Written instruction -
Output exactly, and only, the stretch of lines beginning at the line with "Which is larger, the" and ending at the last line of the listing below. Drop the pictures.

:::::

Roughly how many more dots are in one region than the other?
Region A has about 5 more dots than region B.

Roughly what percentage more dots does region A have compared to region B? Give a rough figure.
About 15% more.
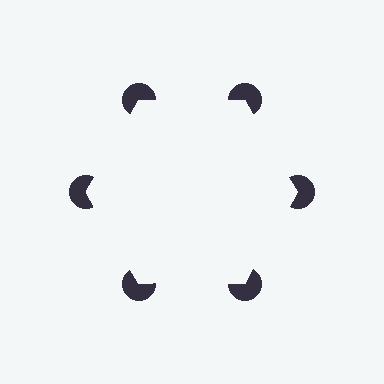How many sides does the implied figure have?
6 sides.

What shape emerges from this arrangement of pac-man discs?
An illusory hexagon — its edges are inferred from the aligned wedge cuts in the pac-man discs, not physically drawn.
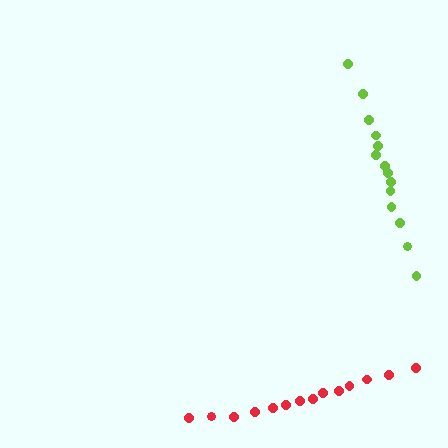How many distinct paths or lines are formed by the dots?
There are 2 distinct paths.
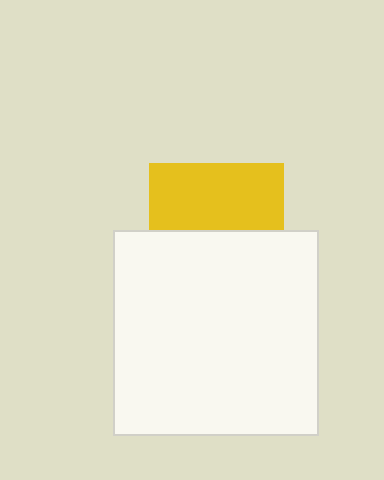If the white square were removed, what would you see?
You would see the complete yellow square.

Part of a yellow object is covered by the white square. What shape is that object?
It is a square.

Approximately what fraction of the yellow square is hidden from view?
Roughly 51% of the yellow square is hidden behind the white square.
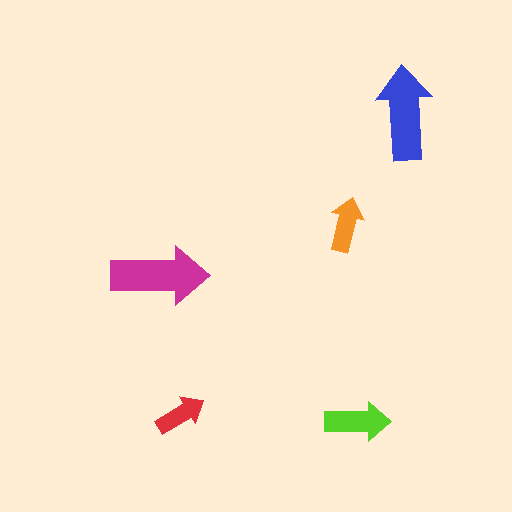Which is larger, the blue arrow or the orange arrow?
The blue one.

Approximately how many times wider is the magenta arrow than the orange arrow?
About 3 times wider.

:::::

Solution to the problem -
Which is larger, the blue arrow or the orange arrow?
The blue one.

Approximately how many times wider is the magenta arrow than the orange arrow?
About 3 times wider.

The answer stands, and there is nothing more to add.